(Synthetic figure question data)
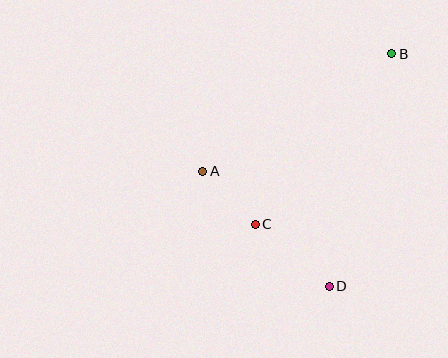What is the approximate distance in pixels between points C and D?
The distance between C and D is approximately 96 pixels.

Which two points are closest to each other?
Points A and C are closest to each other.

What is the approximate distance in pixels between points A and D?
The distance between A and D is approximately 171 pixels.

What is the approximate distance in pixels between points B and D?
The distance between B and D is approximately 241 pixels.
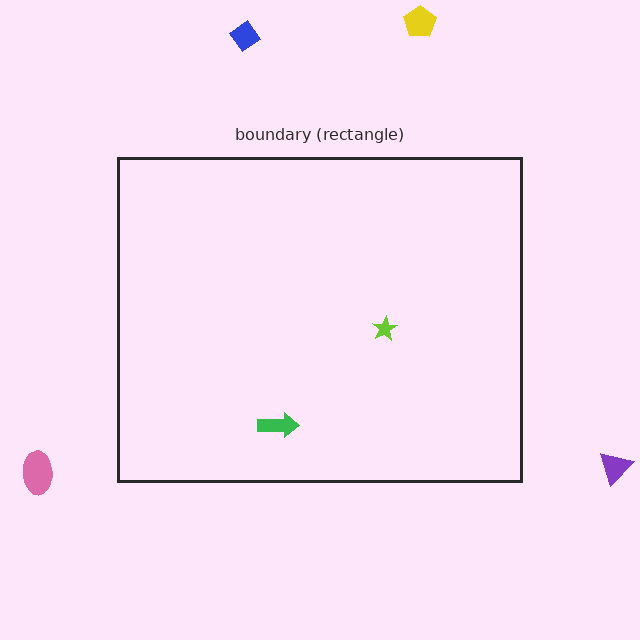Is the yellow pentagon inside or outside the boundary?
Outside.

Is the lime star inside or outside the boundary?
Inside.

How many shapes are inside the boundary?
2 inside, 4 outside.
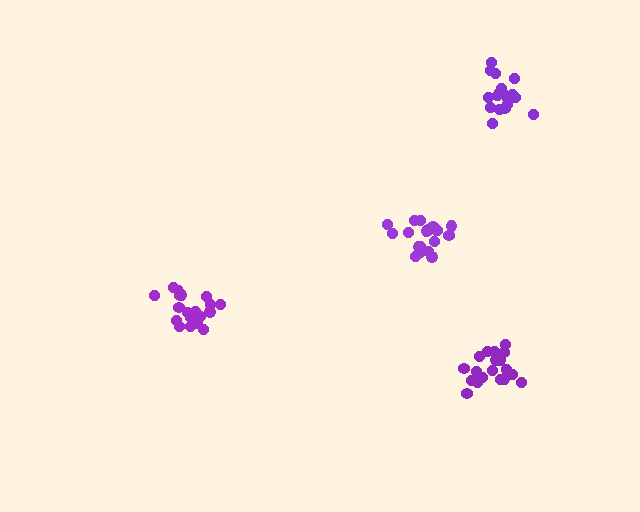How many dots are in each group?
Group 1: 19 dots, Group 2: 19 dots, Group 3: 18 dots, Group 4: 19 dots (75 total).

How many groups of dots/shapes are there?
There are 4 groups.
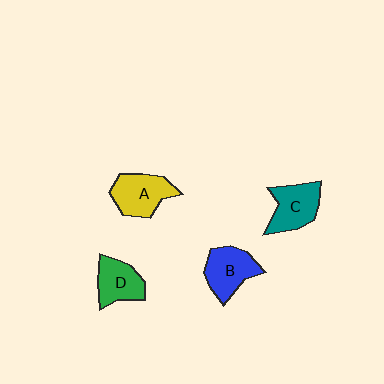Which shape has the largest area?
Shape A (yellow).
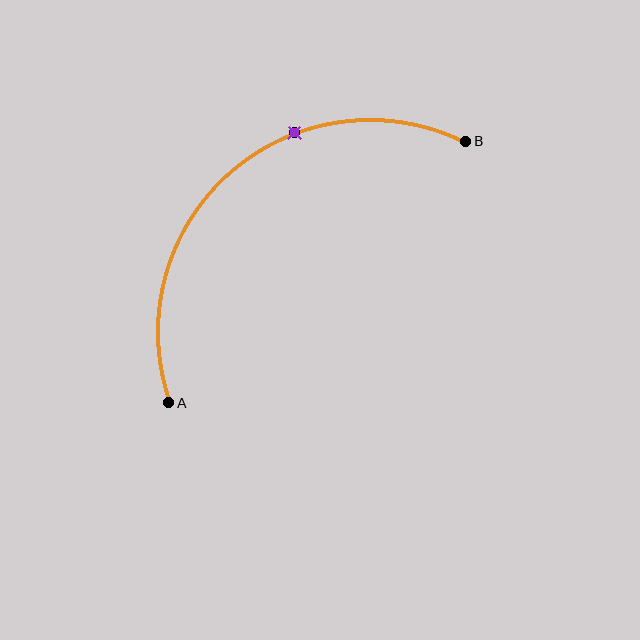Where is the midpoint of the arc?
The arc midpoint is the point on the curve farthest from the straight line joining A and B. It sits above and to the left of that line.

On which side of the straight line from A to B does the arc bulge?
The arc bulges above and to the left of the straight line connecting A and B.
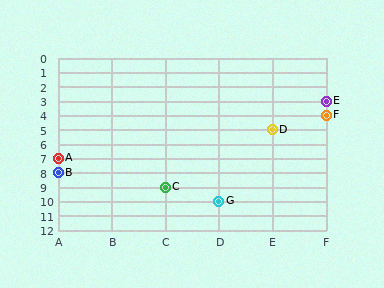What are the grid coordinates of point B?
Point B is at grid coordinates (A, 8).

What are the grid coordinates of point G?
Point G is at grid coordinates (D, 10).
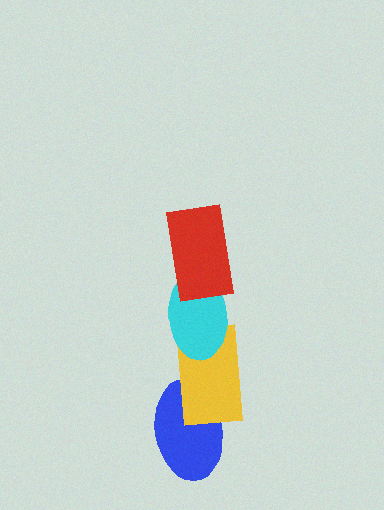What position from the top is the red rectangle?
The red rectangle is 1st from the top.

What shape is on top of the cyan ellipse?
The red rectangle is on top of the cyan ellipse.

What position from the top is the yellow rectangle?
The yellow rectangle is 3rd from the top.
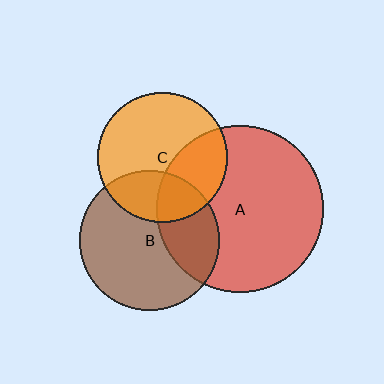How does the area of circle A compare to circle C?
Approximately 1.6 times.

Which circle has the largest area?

...

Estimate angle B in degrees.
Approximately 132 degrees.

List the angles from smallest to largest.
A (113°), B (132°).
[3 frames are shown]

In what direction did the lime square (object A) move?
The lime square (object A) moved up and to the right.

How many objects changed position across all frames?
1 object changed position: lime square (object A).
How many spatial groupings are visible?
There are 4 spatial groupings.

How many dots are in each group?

## Task prompt
Print exactly what appears from the line holding "What is the approximate distance in pixels between points C" down to the line holding "Which circle has the largest area?", both ends kept, leaving out the pictures.

## Complete output
What is the approximate distance in pixels between points C and D?
The distance between C and D is approximately 96 pixels.

Which two points are closest to each other?
Points A and C are closest to each other.

What is the approximate distance in pixels between points A and D?
The distance between A and D is approximately 171 pixels.

What is the approximate distance in pixels between points B and D?
The distance between B and D is approximately 241 pixels.
Is the yellow pentagon inside or outside the boundary?
Outside.

Is the lime star inside or outside the boundary?
Inside.

How many shapes are inside the boundary?
2 inside, 4 outside.
How many dots are in each group?
Group 1: 19 dots, Group 2: 19 dots, Group 3: 18 dots, Group 4: 19 dots (75 total).

How many groups of dots/shapes are there?
There are 4 groups.
Which shape has the largest area?
Shape A (yellow).
Where is the midpoint of the arc?
The arc midpoint is the point on the curve farthest from the straight line joining A and B. It sits above and to the left of that line.

On which side of the straight line from A to B does the arc bulge?
The arc bulges above and to the left of the straight line connecting A and B.
What are the grid coordinates of point B?
Point B is at grid coordinates (A, 8).

What are the grid coordinates of point G?
Point G is at grid coordinates (D, 10).
What position from the top is the red rectangle?
The red rectangle is 1st from the top.

What shape is on top of the cyan ellipse?
The red rectangle is on top of the cyan ellipse.

What position from the top is the yellow rectangle?
The yellow rectangle is 3rd from the top.
How does the area of circle A compare to circle C?
Approximately 1.6 times.

Which circle has the largest area?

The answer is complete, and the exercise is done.